**What is being asked**
Leave out the pictures and repeat everything else in the records exactly.

**Recorded data**
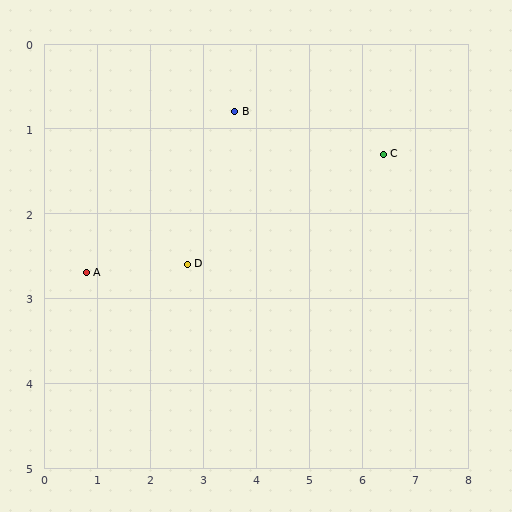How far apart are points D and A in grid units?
Points D and A are about 1.9 grid units apart.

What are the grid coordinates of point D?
Point D is at approximately (2.7, 2.6).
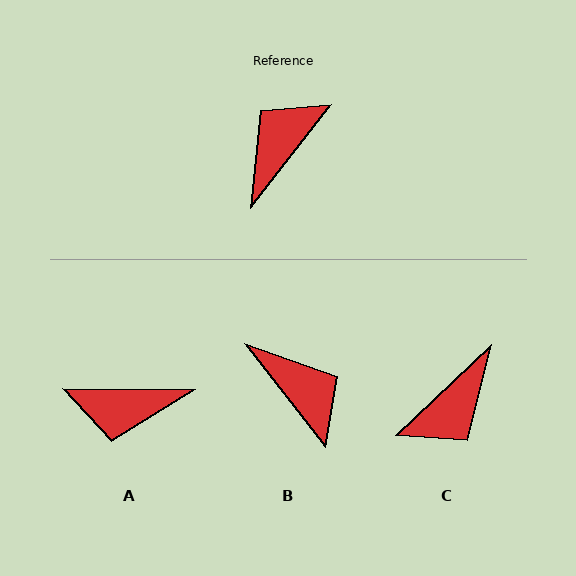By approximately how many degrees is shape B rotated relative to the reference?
Approximately 104 degrees clockwise.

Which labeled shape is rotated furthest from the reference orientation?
C, about 171 degrees away.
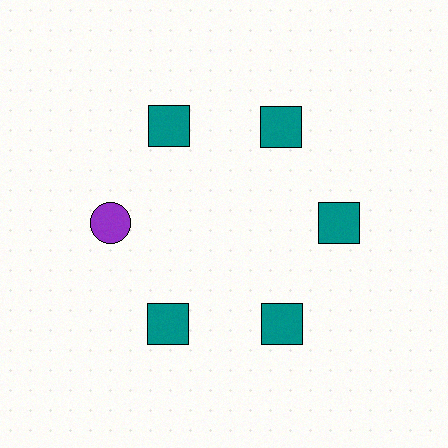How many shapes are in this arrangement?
There are 6 shapes arranged in a ring pattern.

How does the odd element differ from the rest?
It differs in both color (purple instead of teal) and shape (circle instead of square).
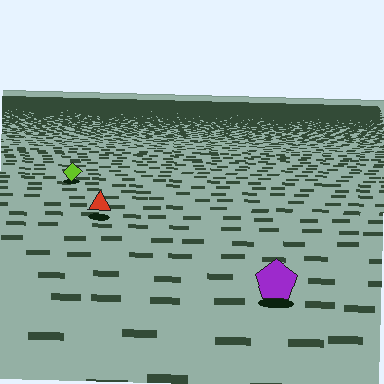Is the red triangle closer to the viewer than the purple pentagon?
No. The purple pentagon is closer — you can tell from the texture gradient: the ground texture is coarser near it.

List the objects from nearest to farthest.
From nearest to farthest: the purple pentagon, the red triangle, the lime diamond.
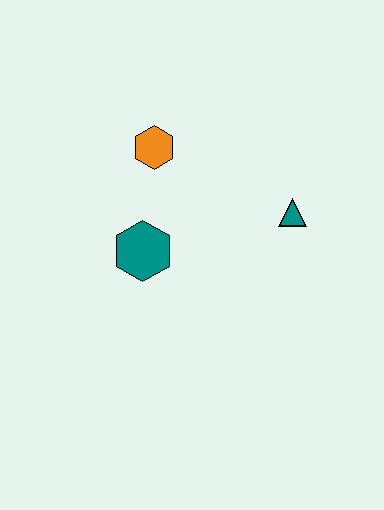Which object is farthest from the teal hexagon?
The teal triangle is farthest from the teal hexagon.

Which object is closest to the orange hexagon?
The teal hexagon is closest to the orange hexagon.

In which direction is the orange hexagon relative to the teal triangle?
The orange hexagon is to the left of the teal triangle.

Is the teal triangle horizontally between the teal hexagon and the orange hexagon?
No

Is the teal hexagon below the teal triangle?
Yes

**Exercise solution**
How far apart are points D and A in grid units?
Points D and A are about 1.9 grid units apart.

What are the grid coordinates of point D?
Point D is at approximately (2.7, 2.6).
By approximately how many degrees is shape B rotated relative to the reference?
Approximately 104 degrees clockwise.

Which labeled shape is rotated furthest from the reference orientation?
C, about 171 degrees away.
How many shapes are in this arrangement?
There are 6 shapes arranged in a ring pattern.

How does the odd element differ from the rest?
It differs in both color (purple instead of teal) and shape (circle instead of square).
Is the red triangle closer to the viewer than the purple pentagon?
No. The purple pentagon is closer — you can tell from the texture gradient: the ground texture is coarser near it.

List the objects from nearest to farthest.
From nearest to farthest: the purple pentagon, the red triangle, the lime diamond.
Which object is farthest from the teal hexagon?
The teal triangle is farthest from the teal hexagon.

Which object is closest to the orange hexagon?
The teal hexagon is closest to the orange hexagon.

In which direction is the orange hexagon relative to the teal triangle?
The orange hexagon is to the left of the teal triangle.

Is the teal triangle horizontally between the teal hexagon and the orange hexagon?
No

Is the teal hexagon below the teal triangle?
Yes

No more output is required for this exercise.